## [AIM OF THE TASK]
Exactly as written, retype the lines that run from the line holding "Which color appears most frequently?" through the end of the records below. Do not include pictures.

## [Synthetic figure question data]
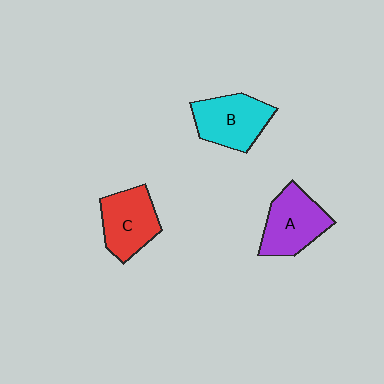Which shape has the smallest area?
Shape C (red).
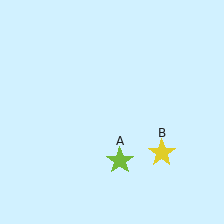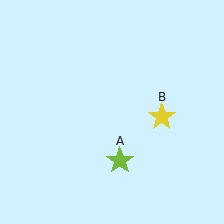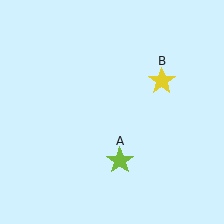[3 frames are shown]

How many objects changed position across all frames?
1 object changed position: yellow star (object B).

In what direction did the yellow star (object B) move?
The yellow star (object B) moved up.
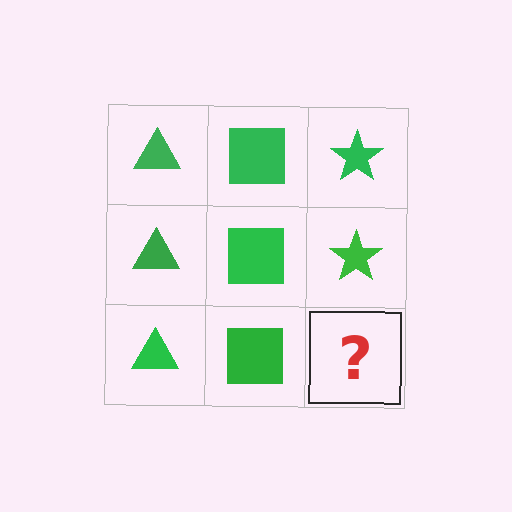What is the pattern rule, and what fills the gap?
The rule is that each column has a consistent shape. The gap should be filled with a green star.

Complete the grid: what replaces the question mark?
The question mark should be replaced with a green star.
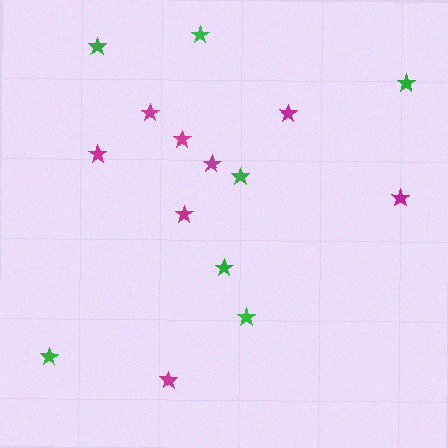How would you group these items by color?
There are 2 groups: one group of magenta stars (8) and one group of green stars (7).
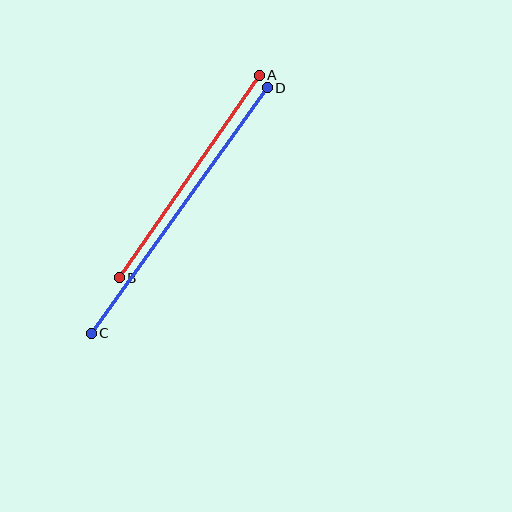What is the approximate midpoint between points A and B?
The midpoint is at approximately (189, 177) pixels.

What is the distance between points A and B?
The distance is approximately 246 pixels.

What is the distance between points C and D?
The distance is approximately 302 pixels.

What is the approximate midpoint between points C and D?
The midpoint is at approximately (179, 210) pixels.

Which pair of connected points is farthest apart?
Points C and D are farthest apart.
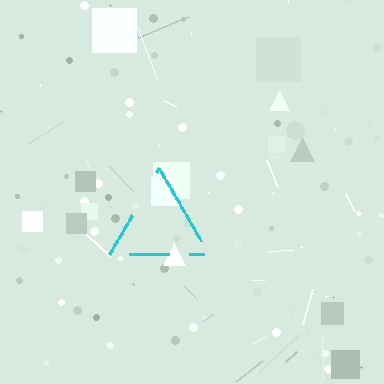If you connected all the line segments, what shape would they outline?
They would outline a triangle.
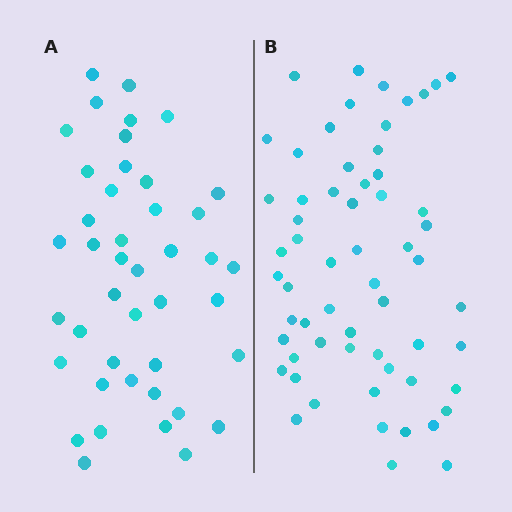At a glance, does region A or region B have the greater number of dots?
Region B (the right region) has more dots.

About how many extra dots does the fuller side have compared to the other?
Region B has approximately 15 more dots than region A.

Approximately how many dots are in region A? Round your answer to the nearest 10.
About 40 dots. (The exact count is 43, which rounds to 40.)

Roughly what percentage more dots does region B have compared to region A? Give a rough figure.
About 40% more.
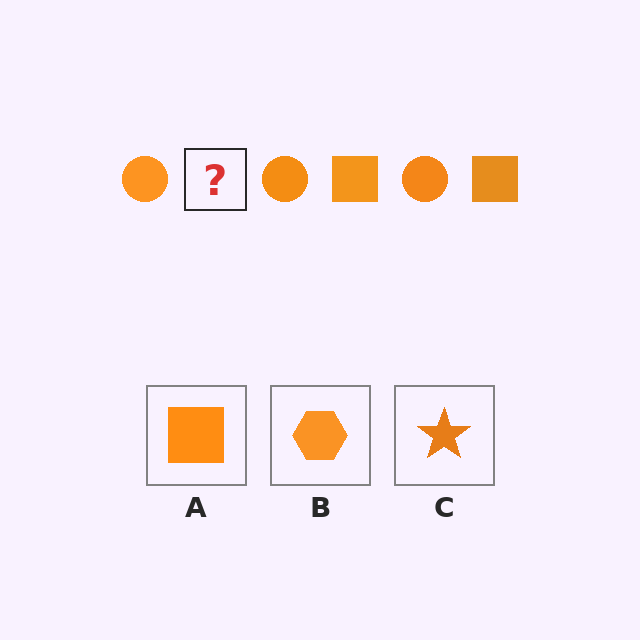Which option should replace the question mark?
Option A.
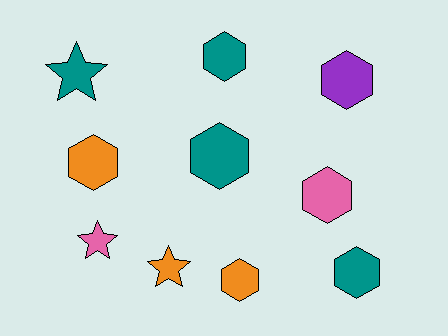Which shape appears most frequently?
Hexagon, with 7 objects.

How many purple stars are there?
There are no purple stars.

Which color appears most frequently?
Teal, with 4 objects.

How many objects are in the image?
There are 10 objects.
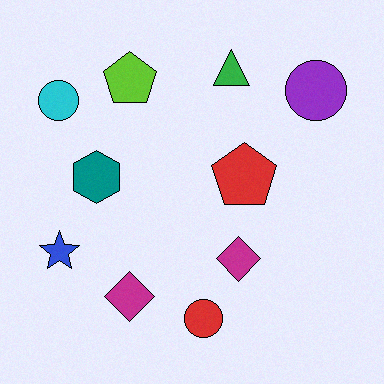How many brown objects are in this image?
There are no brown objects.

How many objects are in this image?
There are 10 objects.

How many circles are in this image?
There are 3 circles.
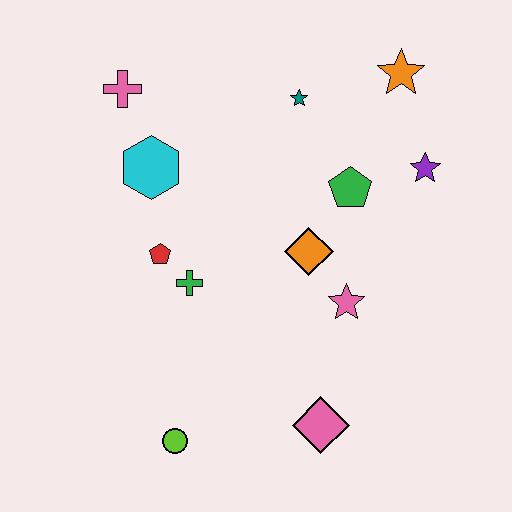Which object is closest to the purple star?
The green pentagon is closest to the purple star.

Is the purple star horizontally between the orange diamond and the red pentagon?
No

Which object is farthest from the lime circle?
The orange star is farthest from the lime circle.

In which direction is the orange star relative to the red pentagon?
The orange star is to the right of the red pentagon.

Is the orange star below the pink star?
No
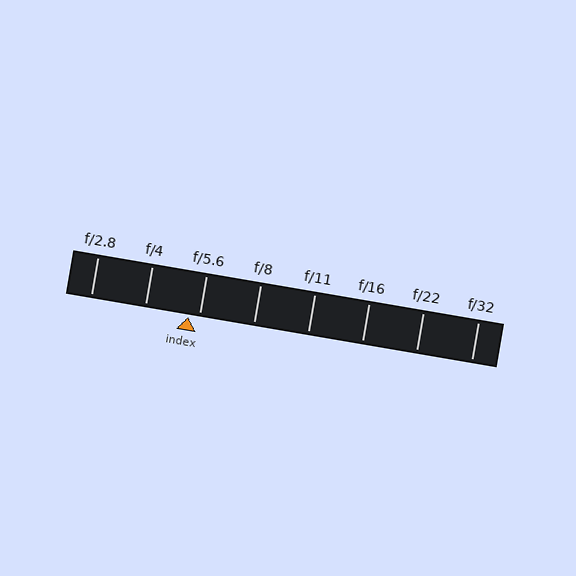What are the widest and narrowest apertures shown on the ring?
The widest aperture shown is f/2.8 and the narrowest is f/32.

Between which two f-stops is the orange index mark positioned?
The index mark is between f/4 and f/5.6.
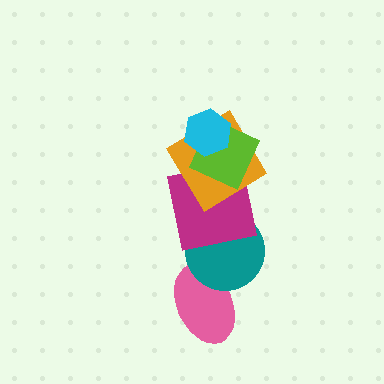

## [ANSWER IN FULL]
Which color appears most frequently?
Teal, with 4 objects.

How many objects are in the image?
There are 10 objects.
How many brown objects are in this image?
There are no brown objects.

How many objects are in this image?
There are 10 objects.

How many circles are in this image?
There are 3 circles.
Which object is closest to the purple star?
The green pentagon is closest to the purple star.

Is the purple star horizontally between the orange diamond and the red pentagon?
No

Which object is farthest from the lime circle?
The orange star is farthest from the lime circle.

In which direction is the orange star relative to the red pentagon?
The orange star is to the right of the red pentagon.

Is the orange star below the pink star?
No
What are the widest and narrowest apertures shown on the ring?
The widest aperture shown is f/2.8 and the narrowest is f/32.

Between which two f-stops is the orange index mark positioned?
The index mark is between f/4 and f/5.6.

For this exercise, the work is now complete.